■ INPUT MATERIAL ■
- - - - -

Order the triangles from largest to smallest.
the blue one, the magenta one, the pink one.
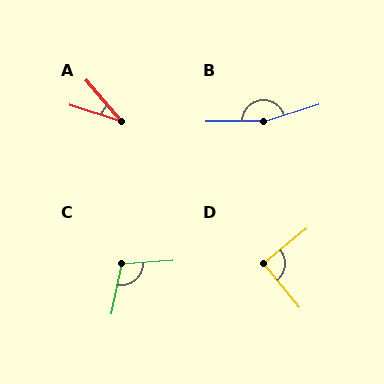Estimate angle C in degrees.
Approximately 105 degrees.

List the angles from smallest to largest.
A (32°), D (90°), C (105°), B (163°).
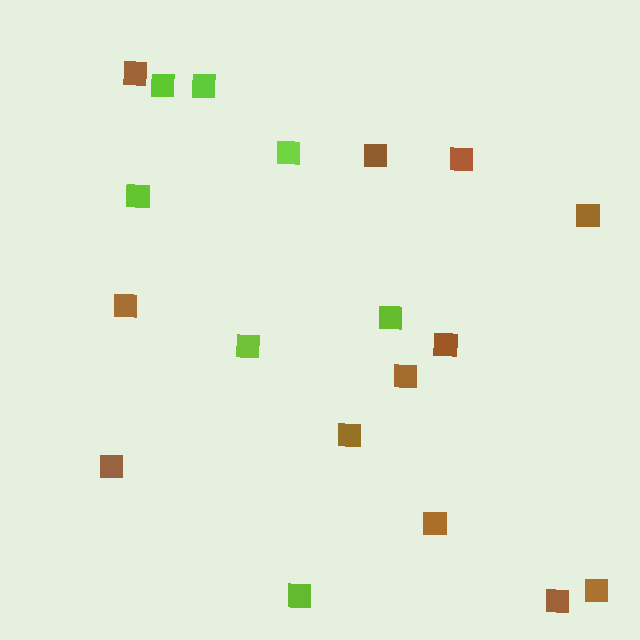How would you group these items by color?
There are 2 groups: one group of lime squares (7) and one group of brown squares (12).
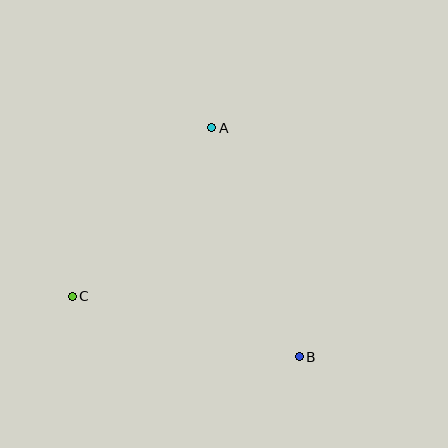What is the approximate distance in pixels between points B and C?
The distance between B and C is approximately 235 pixels.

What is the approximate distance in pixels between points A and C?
The distance between A and C is approximately 219 pixels.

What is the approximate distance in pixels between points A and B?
The distance between A and B is approximately 245 pixels.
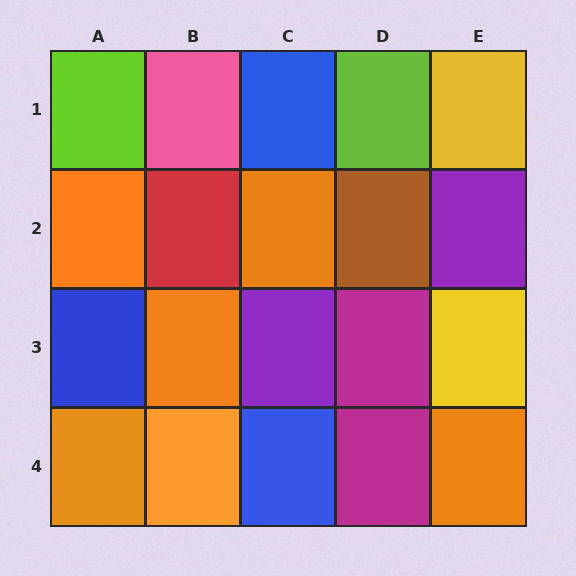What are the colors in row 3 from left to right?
Blue, orange, purple, magenta, yellow.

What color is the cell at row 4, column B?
Orange.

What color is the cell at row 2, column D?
Brown.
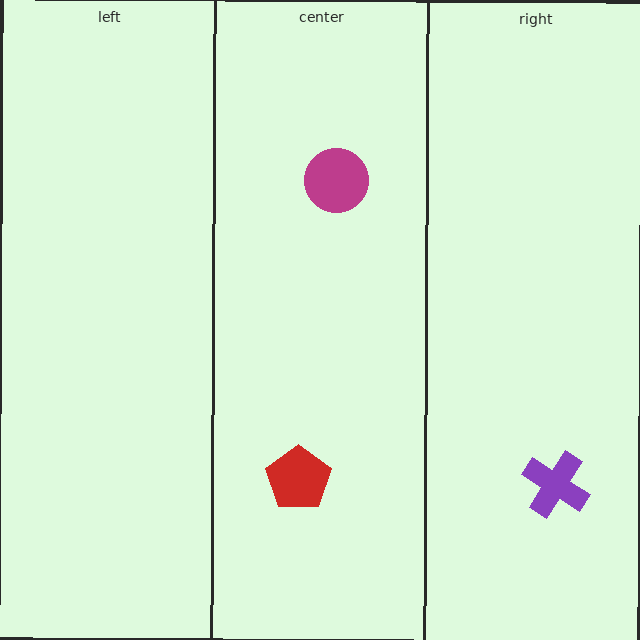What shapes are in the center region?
The red pentagon, the magenta circle.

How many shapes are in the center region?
2.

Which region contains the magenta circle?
The center region.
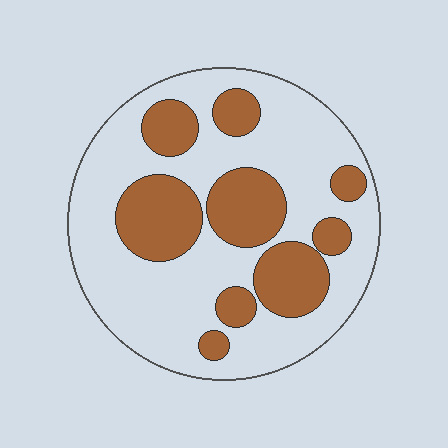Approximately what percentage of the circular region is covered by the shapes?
Approximately 30%.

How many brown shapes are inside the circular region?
9.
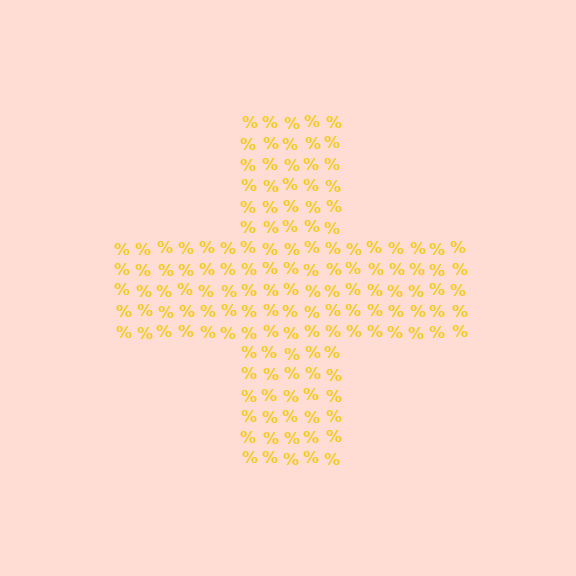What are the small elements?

- - - - -

■ WRITTEN TASK ■
Reproduce the records, all of them, word for word; omit the pictures.

■ SOLUTION TO THIS PROBLEM ■
Order the triangles from largest to smallest.
the blue one, the magenta one, the pink one.
Estimate angle C in degrees.
Approximately 105 degrees.

List the angles from smallest to largest.
A (32°), D (90°), C (105°), B (163°).
How would you group these items by color?
There are 2 groups: one group of lime squares (7) and one group of brown squares (12).
What is the approximate distance in pixels between points B and C?
The distance between B and C is approximately 235 pixels.

What is the approximate distance in pixels between points A and C?
The distance between A and C is approximately 219 pixels.

What is the approximate distance in pixels between points A and B?
The distance between A and B is approximately 245 pixels.
What are the colors in row 3 from left to right?
Blue, orange, purple, magenta, yellow.

What color is the cell at row 4, column B?
Orange.

What color is the cell at row 2, column D?
Brown.
What shapes are in the center region?
The red pentagon, the magenta circle.

How many shapes are in the center region?
2.

Which region contains the magenta circle?
The center region.
Approximately what percentage of the circular region is covered by the shapes?
Approximately 30%.

How many brown shapes are inside the circular region?
9.
What are the small elements?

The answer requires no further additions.